— Problem to solve —
Each line below must be set down exactly; omit any image you find.

[start]

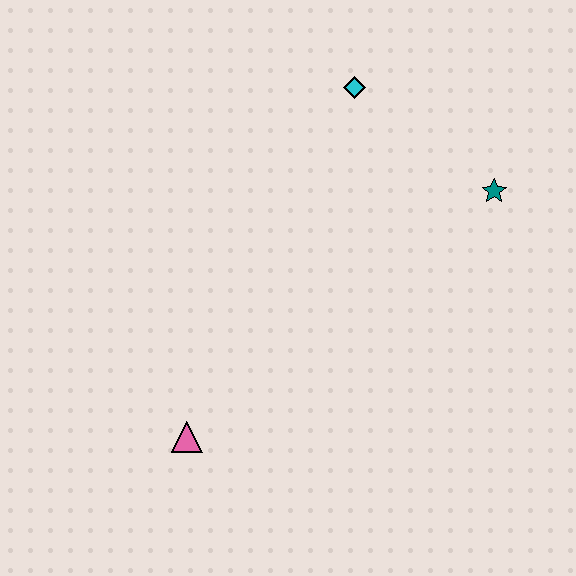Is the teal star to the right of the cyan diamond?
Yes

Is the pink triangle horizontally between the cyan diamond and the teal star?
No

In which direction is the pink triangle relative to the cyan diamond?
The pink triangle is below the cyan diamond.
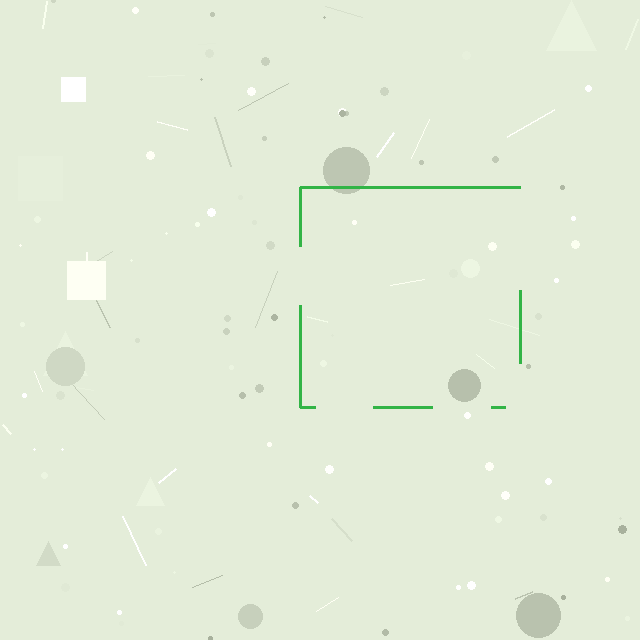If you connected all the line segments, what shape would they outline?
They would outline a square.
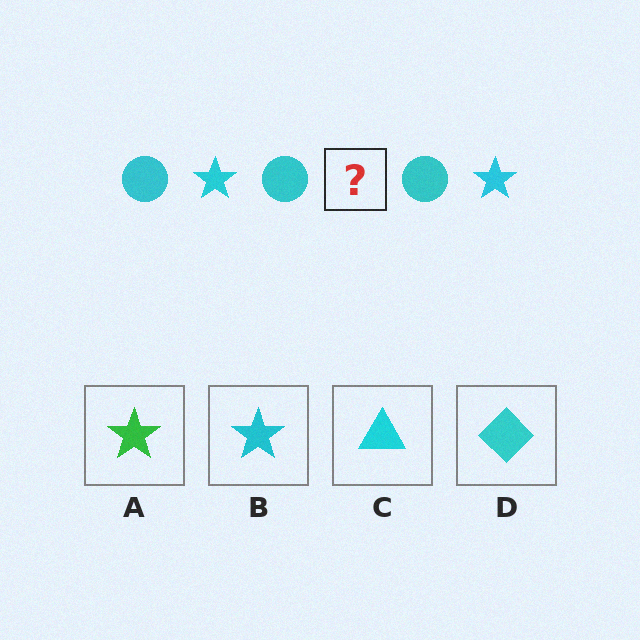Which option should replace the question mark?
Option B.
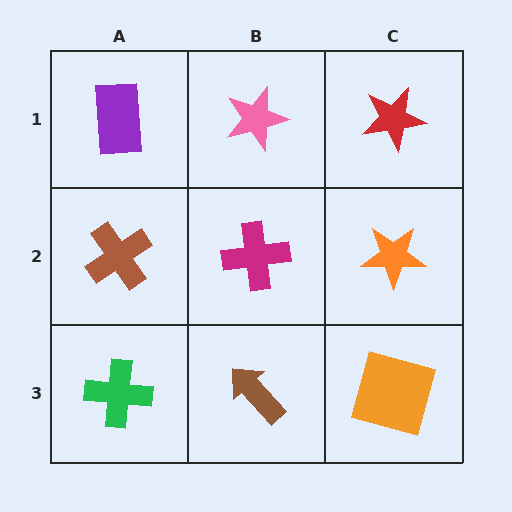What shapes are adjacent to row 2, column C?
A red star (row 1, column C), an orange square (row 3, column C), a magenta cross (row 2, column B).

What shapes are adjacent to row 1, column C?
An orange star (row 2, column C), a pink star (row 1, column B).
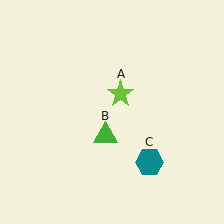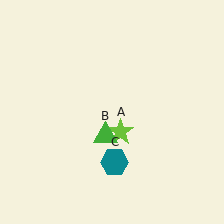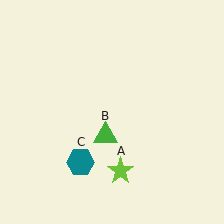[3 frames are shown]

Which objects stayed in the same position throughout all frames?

[end]

— Full answer —
Is the teal star to the right of the cyan diamond?
Yes

Is the pink triangle horizontally between the cyan diamond and the teal star?
No

In which direction is the pink triangle relative to the cyan diamond?
The pink triangle is below the cyan diamond.
If you connected all the line segments, what shape would they outline?
They would outline a square.
Which option should replace the question mark?
Option B.
What shapes are adjacent to row 2, column C?
A red star (row 1, column C), an orange square (row 3, column C), a magenta cross (row 2, column B).

What shapes are adjacent to row 1, column C?
An orange star (row 2, column C), a pink star (row 1, column B).
[3 frames are shown]

Which objects stayed in the same position throughout all frames?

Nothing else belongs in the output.